#### What is needed
Exactly as they appear, output all of the records. Skip any images.

#### Records supplied
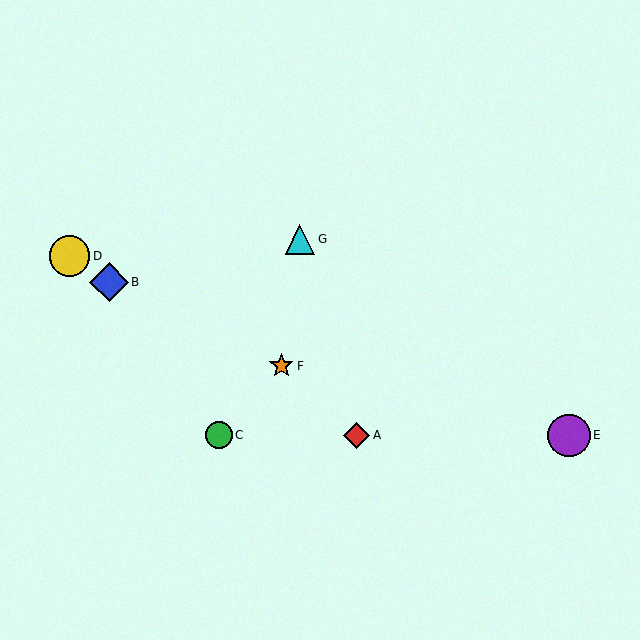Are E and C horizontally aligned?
Yes, both are at y≈435.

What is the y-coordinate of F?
Object F is at y≈366.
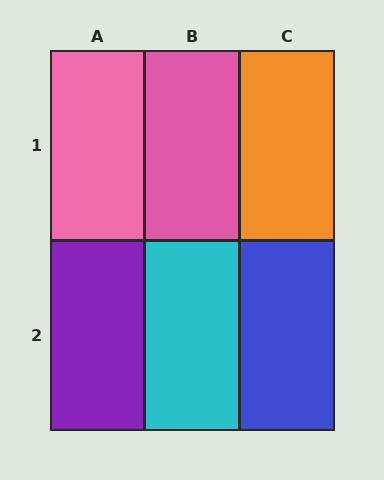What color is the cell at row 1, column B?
Pink.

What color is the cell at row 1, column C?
Orange.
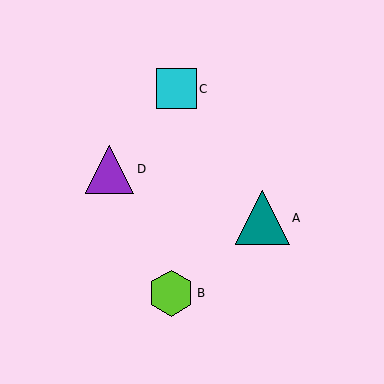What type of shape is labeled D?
Shape D is a purple triangle.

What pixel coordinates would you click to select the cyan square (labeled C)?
Click at (176, 89) to select the cyan square C.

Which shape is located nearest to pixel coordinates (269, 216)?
The teal triangle (labeled A) at (263, 218) is nearest to that location.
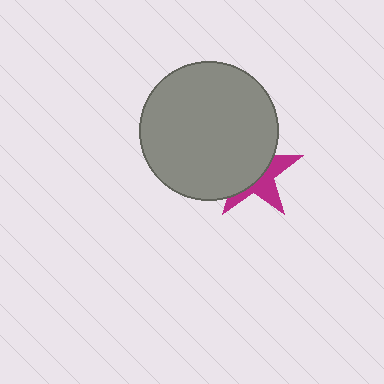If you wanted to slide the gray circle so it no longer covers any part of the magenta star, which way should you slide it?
Slide it toward the upper-left — that is the most direct way to separate the two shapes.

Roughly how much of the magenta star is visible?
A small part of it is visible (roughly 40%).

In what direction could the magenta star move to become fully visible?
The magenta star could move toward the lower-right. That would shift it out from behind the gray circle entirely.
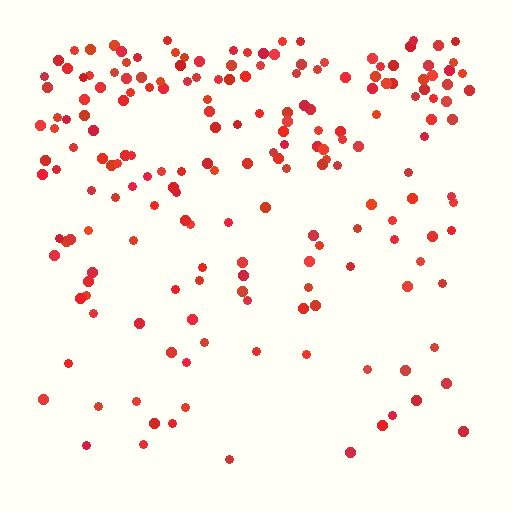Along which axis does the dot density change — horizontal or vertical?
Vertical.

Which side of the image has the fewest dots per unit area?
The bottom.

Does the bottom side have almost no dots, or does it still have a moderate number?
Still a moderate number, just noticeably fewer than the top.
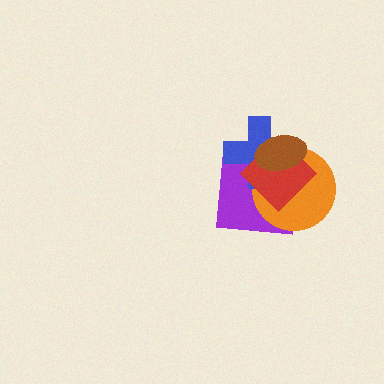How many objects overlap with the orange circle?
4 objects overlap with the orange circle.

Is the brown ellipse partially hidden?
No, no other shape covers it.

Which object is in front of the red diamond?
The brown ellipse is in front of the red diamond.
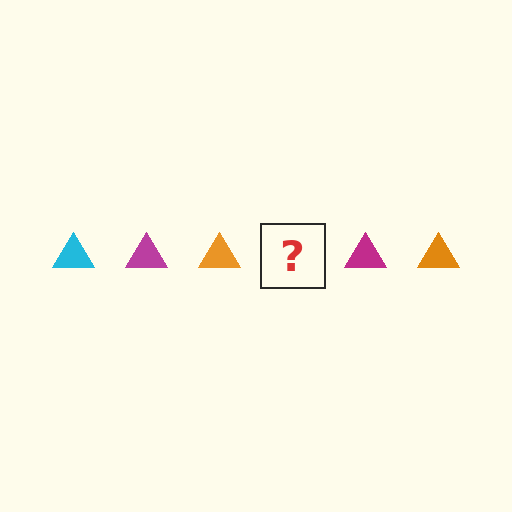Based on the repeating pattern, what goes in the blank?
The blank should be a cyan triangle.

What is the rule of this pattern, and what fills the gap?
The rule is that the pattern cycles through cyan, magenta, orange triangles. The gap should be filled with a cyan triangle.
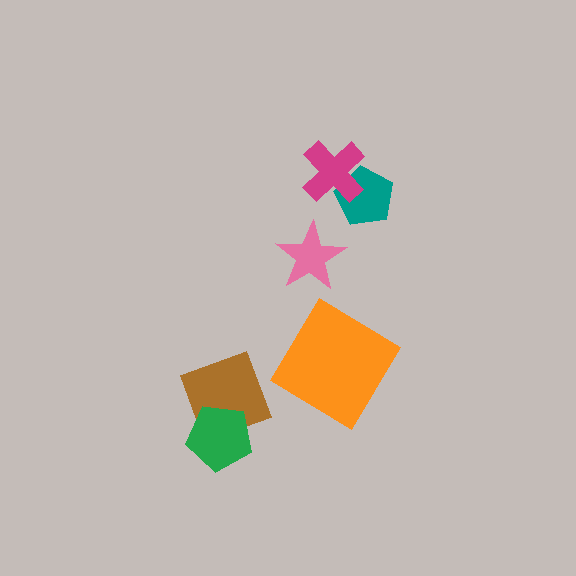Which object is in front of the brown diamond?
The green pentagon is in front of the brown diamond.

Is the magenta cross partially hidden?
No, no other shape covers it.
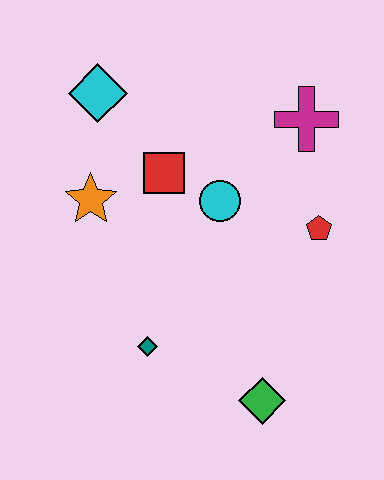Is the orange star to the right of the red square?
No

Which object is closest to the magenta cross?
The red pentagon is closest to the magenta cross.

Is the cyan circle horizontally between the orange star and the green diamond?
Yes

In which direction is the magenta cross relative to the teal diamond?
The magenta cross is above the teal diamond.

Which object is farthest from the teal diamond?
The magenta cross is farthest from the teal diamond.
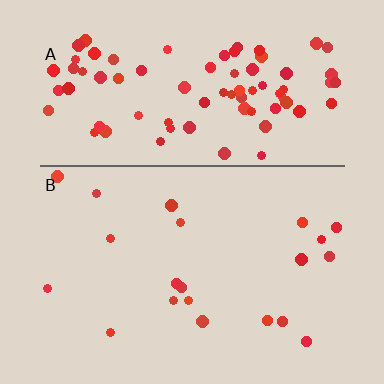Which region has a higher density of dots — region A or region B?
A (the top).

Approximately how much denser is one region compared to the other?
Approximately 4.1× — region A over region B.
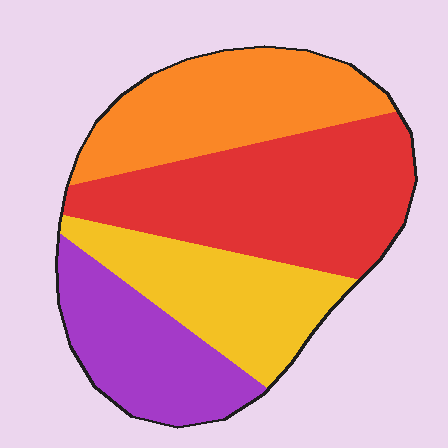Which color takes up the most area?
Red, at roughly 35%.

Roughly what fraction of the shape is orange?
Orange covers roughly 25% of the shape.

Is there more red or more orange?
Red.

#### Exercise response
Are E and C horizontally aligned?
Yes, both are at y≈435.

What is the y-coordinate of F?
Object F is at y≈366.
What color is the cell at row 1, column B?
Pink.

What color is the cell at row 1, column C?
Orange.
What type of shape is labeled D?
Shape D is a purple triangle.

What pixel coordinates would you click to select the cyan square (labeled C)?
Click at (176, 89) to select the cyan square C.

Which shape is located nearest to pixel coordinates (269, 216)?
The teal triangle (labeled A) at (263, 218) is nearest to that location.
If you wanted to slide the gray circle so it no longer covers any part of the magenta star, which way should you slide it?
Slide it toward the upper-left — that is the most direct way to separate the two shapes.

Roughly how much of the magenta star is visible?
A small part of it is visible (roughly 40%).

In what direction could the magenta star move to become fully visible?
The magenta star could move toward the lower-right. That would shift it out from behind the gray circle entirely.
Along which axis does the dot density change — horizontal or vertical?
Vertical.

Which side of the image has the fewest dots per unit area?
The bottom.

Does the bottom side have almost no dots, or does it still have a moderate number?
Still a moderate number, just noticeably fewer than the top.
How many objects overlap with the orange circle?
4 objects overlap with the orange circle.

Is the brown ellipse partially hidden?
No, no other shape covers it.

Which object is in front of the red diamond?
The brown ellipse is in front of the red diamond.
Based on the repeating pattern, what goes in the blank?
The blank should be a cyan triangle.

What is the rule of this pattern, and what fills the gap?
The rule is that the pattern cycles through cyan, magenta, orange triangles. The gap should be filled with a cyan triangle.
Which object is in front of the brown diamond?
The green pentagon is in front of the brown diamond.

Is the magenta cross partially hidden?
No, no other shape covers it.
Is the orange star to the right of the red square?
No

Which object is closest to the magenta cross?
The red pentagon is closest to the magenta cross.

Is the cyan circle horizontally between the orange star and the green diamond?
Yes

In which direction is the magenta cross relative to the teal diamond?
The magenta cross is above the teal diamond.

Which object is farthest from the teal diamond?
The magenta cross is farthest from the teal diamond.
Which region has a higher density of dots — region A or region B?
A (the top).

Approximately how much denser is one region compared to the other?
Approximately 4.1× — region A over region B.
Which color takes up the most area?
Red, at roughly 35%.

Roughly what fraction of the shape is orange?
Orange covers roughly 25% of the shape.

Is there more red or more orange?
Red.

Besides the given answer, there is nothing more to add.